> [Instructions to follow]:
Your task is to extract every entry that follows word for word while excluding the pictures.

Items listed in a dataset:
— Start —

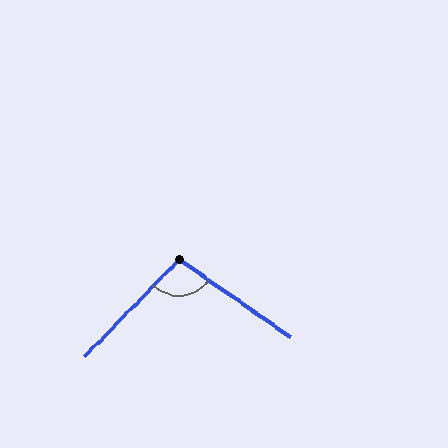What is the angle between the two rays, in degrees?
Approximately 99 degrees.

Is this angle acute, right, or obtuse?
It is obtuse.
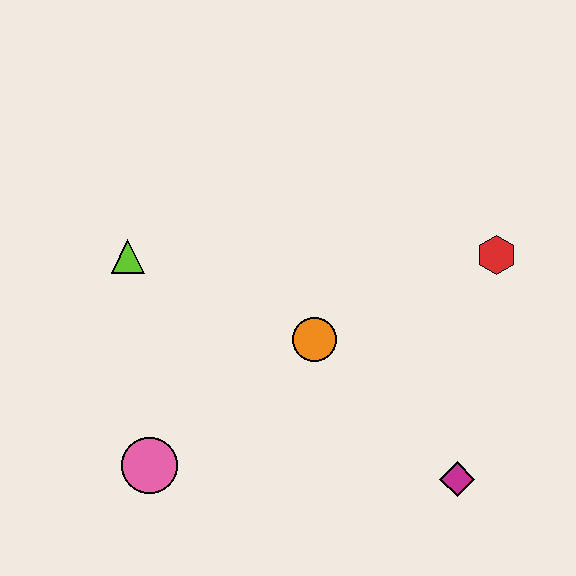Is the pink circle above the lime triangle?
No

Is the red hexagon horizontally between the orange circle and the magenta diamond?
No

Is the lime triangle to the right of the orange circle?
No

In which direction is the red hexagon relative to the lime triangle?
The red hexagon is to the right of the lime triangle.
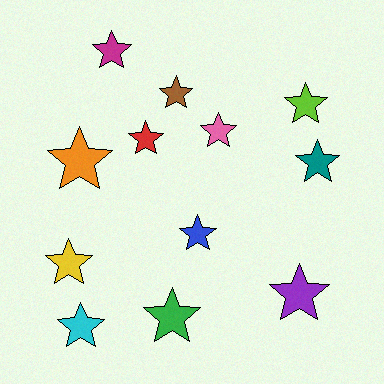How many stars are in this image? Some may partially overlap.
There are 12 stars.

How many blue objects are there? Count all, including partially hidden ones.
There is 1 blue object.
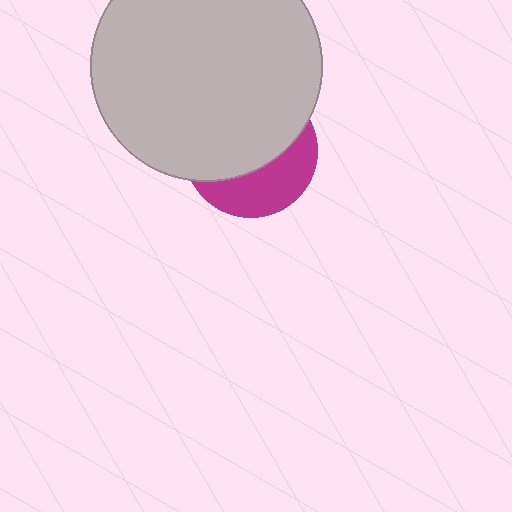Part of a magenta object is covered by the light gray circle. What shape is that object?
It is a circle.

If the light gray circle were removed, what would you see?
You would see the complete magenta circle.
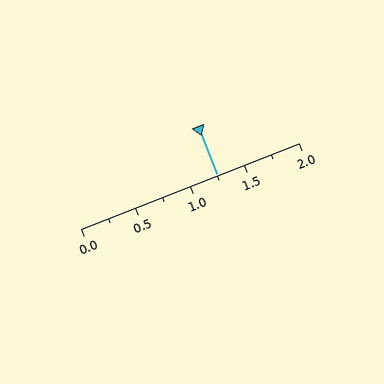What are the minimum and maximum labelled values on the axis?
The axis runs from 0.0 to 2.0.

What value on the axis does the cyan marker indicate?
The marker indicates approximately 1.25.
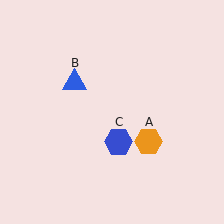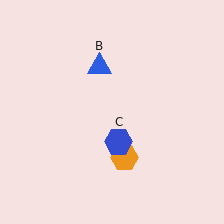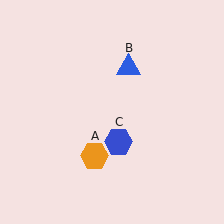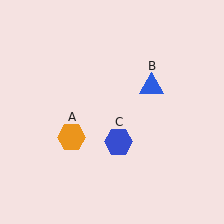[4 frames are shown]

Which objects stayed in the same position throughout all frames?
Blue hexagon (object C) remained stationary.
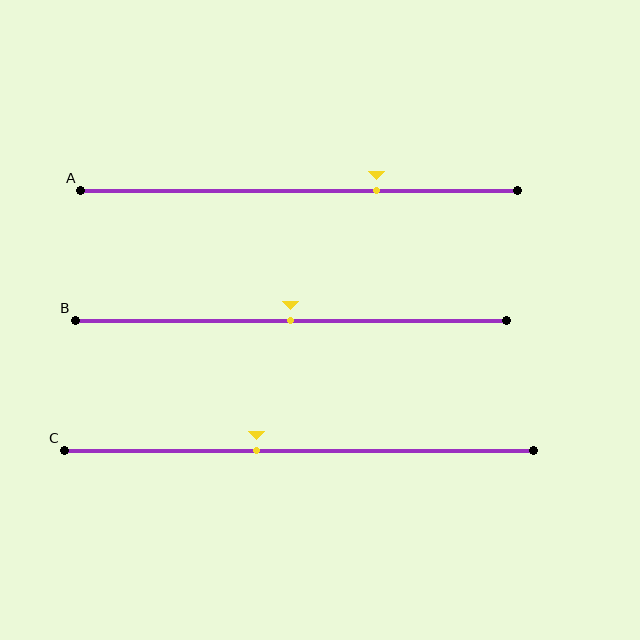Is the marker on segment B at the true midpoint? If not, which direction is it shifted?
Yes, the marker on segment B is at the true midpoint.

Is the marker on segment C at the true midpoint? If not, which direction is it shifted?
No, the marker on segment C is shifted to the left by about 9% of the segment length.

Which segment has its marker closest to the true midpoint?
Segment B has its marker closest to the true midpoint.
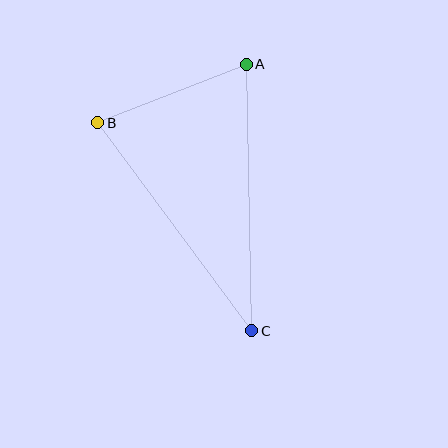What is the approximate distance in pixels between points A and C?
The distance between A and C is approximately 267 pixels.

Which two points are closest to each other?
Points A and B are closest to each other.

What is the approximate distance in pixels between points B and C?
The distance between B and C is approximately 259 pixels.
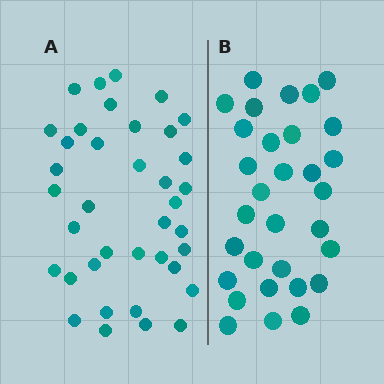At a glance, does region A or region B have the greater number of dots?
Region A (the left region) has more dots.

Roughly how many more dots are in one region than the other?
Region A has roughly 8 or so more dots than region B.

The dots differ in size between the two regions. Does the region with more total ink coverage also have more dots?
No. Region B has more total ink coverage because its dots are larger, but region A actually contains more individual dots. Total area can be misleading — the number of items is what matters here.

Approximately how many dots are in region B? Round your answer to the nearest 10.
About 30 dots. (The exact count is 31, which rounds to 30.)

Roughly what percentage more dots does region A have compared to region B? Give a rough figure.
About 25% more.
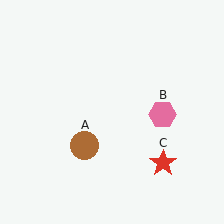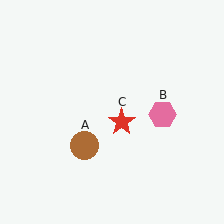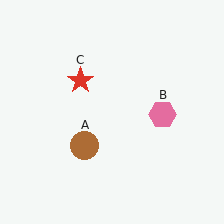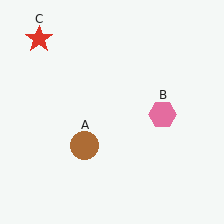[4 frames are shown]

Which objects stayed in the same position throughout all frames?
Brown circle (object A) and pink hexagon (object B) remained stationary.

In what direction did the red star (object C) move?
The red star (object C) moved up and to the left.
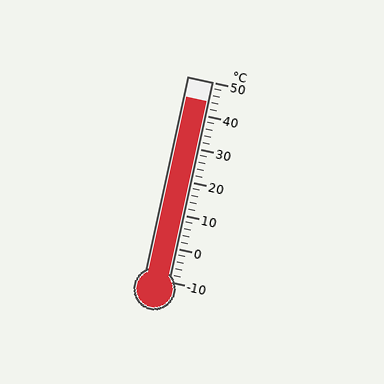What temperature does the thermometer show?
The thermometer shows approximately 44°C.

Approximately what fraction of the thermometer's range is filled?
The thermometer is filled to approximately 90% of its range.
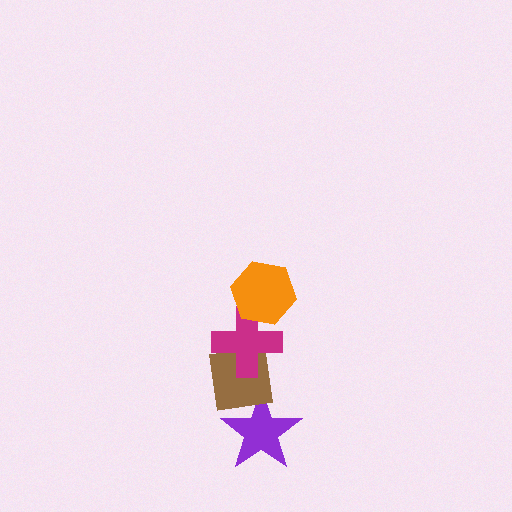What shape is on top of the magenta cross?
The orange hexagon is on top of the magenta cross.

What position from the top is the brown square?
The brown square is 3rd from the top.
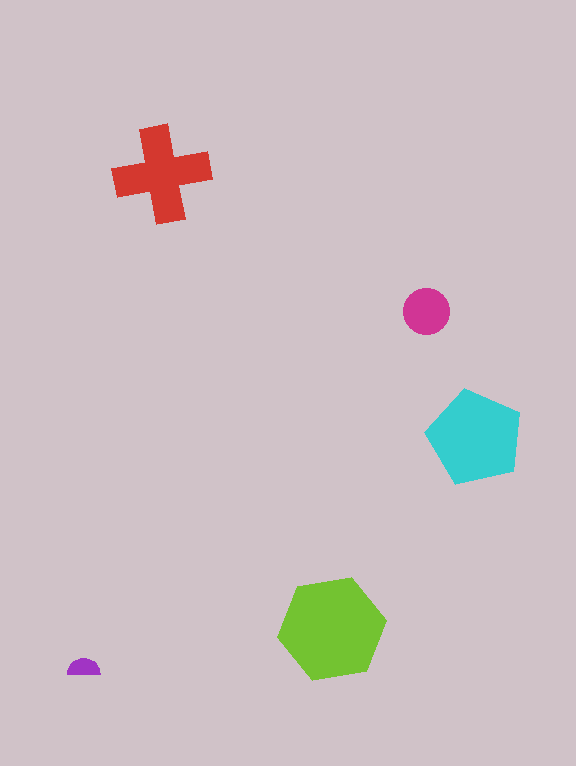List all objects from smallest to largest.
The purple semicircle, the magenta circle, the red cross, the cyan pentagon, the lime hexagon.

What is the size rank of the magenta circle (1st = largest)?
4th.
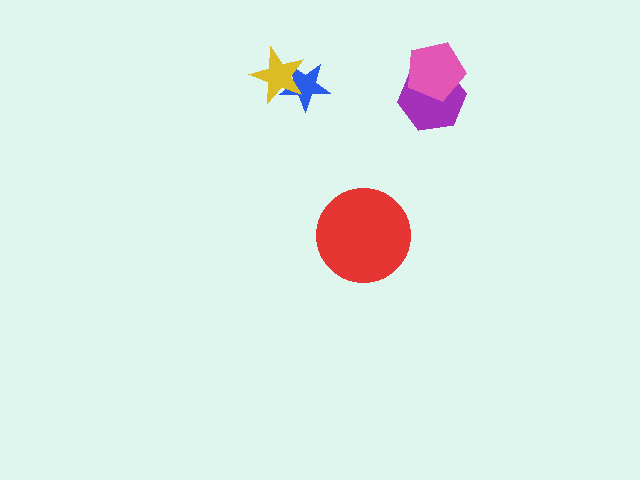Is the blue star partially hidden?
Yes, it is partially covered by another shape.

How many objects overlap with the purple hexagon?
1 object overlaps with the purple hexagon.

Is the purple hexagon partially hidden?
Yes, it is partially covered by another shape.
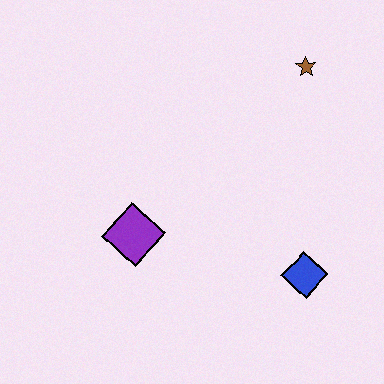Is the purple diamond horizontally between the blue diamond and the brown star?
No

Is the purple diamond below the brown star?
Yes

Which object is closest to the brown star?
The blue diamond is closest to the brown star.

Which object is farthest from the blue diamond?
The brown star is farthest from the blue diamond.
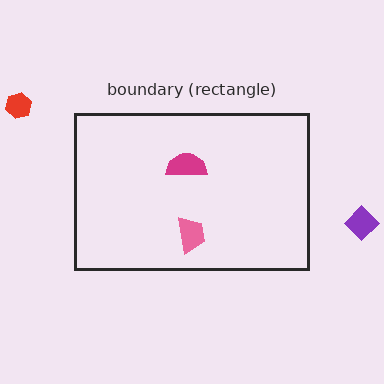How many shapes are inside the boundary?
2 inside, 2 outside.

— End —

> [Task result]:
What is the angle between the two rays, in degrees?
Approximately 99 degrees.

Is this angle acute, right, or obtuse?
It is obtuse.
Is the pink circle above the lime triangle?
No

Is the red hexagon horizontally between the orange circle and the magenta diamond?
No

Is the lime triangle to the right of the orange circle?
No

In which direction is the red hexagon relative to the lime triangle?
The red hexagon is to the right of the lime triangle.
How many stars are in this image? Some may partially overlap.
There are 12 stars.

How many blue objects are there? Count all, including partially hidden ones.
There is 1 blue object.
Part of a magenta object is covered by the light gray circle. What shape is that object?
It is a circle.

If the light gray circle were removed, what would you see?
You would see the complete magenta circle.
What are the minimum and maximum labelled values on the axis?
The axis runs from 0.0 to 2.0.

What value on the axis does the cyan marker indicate?
The marker indicates approximately 1.25.
[4 frames are shown]

Which objects stayed in the same position throughout all frames?
Blue hexagon (object C) remained stationary.
Is the marker on segment B at the true midpoint? If not, which direction is it shifted?
Yes, the marker on segment B is at the true midpoint.

Is the marker on segment C at the true midpoint? If not, which direction is it shifted?
No, the marker on segment C is shifted to the left by about 9% of the segment length.

Which segment has its marker closest to the true midpoint?
Segment B has its marker closest to the true midpoint.
What is the approximate distance in pixels between points A and C?
The distance between A and C is approximately 267 pixels.

Which two points are closest to each other?
Points A and B are closest to each other.

What is the approximate distance in pixels between points B and C?
The distance between B and C is approximately 259 pixels.
At a glance, does region A or region B have the greater number of dots?
Region A (the left region) has more dots.

Roughly how many more dots are in one region than the other?
Region A has roughly 8 or so more dots than region B.

The dots differ in size between the two regions. Does the region with more total ink coverage also have more dots?
No. Region B has more total ink coverage because its dots are larger, but region A actually contains more individual dots. Total area can be misleading — the number of items is what matters here.

Approximately how many dots are in region B? Round your answer to the nearest 10.
About 30 dots. (The exact count is 31, which rounds to 30.)

Roughly what percentage more dots does region A have compared to region B? Give a rough figure.
About 25% more.
[4 frames are shown]

Which objects stayed in the same position throughout all frames?
Brown circle (object A) and pink hexagon (object B) remained stationary.

In what direction did the red star (object C) move?
The red star (object C) moved up and to the left.
What temperature does the thermometer show?
The thermometer shows approximately 44°C.

Approximately what fraction of the thermometer's range is filled?
The thermometer is filled to approximately 90% of its range.
What shape is on top of the magenta cross?
The orange hexagon is on top of the magenta cross.

What position from the top is the brown square?
The brown square is 3rd from the top.
List all objects from smallest to largest.
The purple semicircle, the magenta circle, the red cross, the cyan pentagon, the lime hexagon.

What is the size rank of the magenta circle (1st = largest)?
4th.
Is the blue star partially hidden?
Yes, it is partially covered by another shape.

How many objects overlap with the purple hexagon?
1 object overlaps with the purple hexagon.

Is the purple hexagon partially hidden?
Yes, it is partially covered by another shape.
Is the purple diamond horizontally between the blue diamond and the brown star?
No

Is the purple diamond below the brown star?
Yes

Which object is closest to the brown star?
The blue diamond is closest to the brown star.

Which object is farthest from the blue diamond?
The brown star is farthest from the blue diamond.
How many shapes are inside the boundary?
2 inside, 2 outside.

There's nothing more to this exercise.